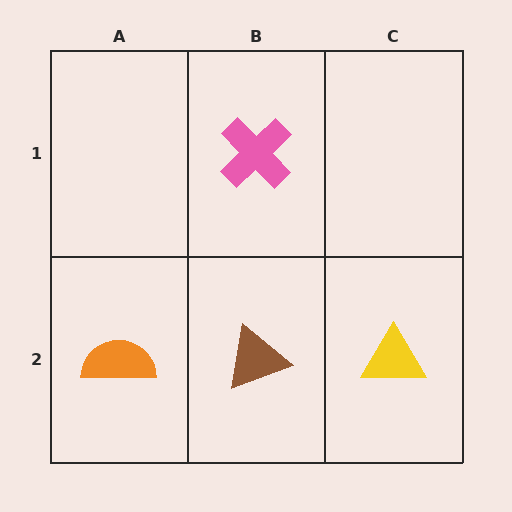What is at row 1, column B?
A pink cross.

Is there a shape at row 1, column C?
No, that cell is empty.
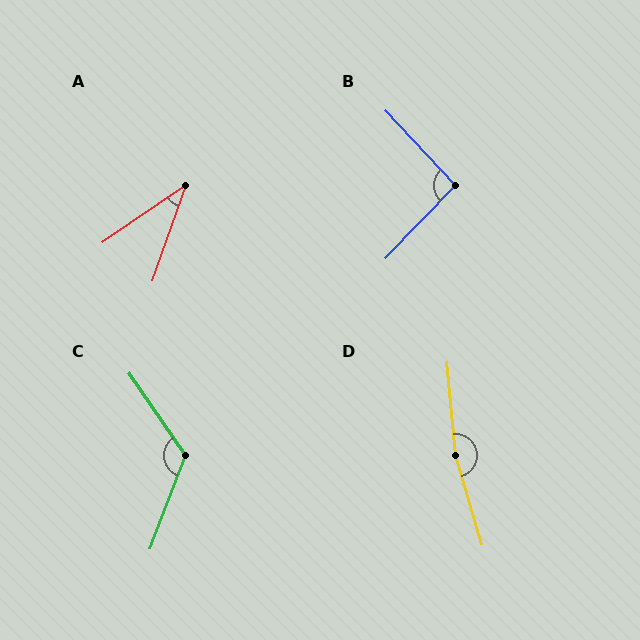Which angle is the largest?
D, at approximately 169 degrees.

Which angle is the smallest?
A, at approximately 36 degrees.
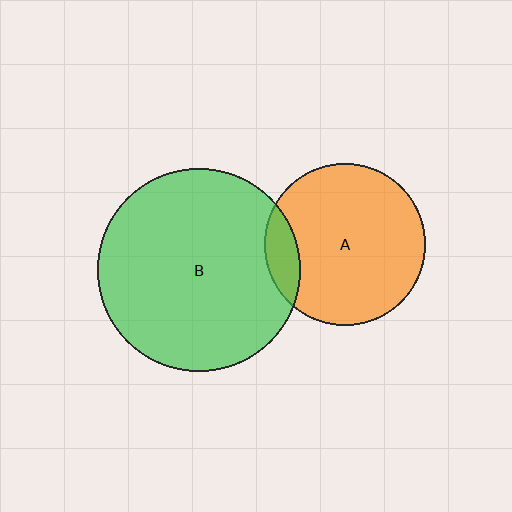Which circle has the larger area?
Circle B (green).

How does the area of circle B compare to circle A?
Approximately 1.6 times.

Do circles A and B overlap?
Yes.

----------

AIM OF THE EXERCISE >>
Repeat the listing in full and exactly. Leave any pictures out.

ANSWER FOR THE TASK >>
What is at row 1, column B?
A pink cross.

Is there a shape at row 1, column C?
No, that cell is empty.
Which angle is the largest?
D, at approximately 169 degrees.

Which angle is the smallest?
A, at approximately 36 degrees.
Which circle has the larger area?
Circle B (green).

How does the area of circle B compare to circle A?
Approximately 1.6 times.

Do circles A and B overlap?
Yes.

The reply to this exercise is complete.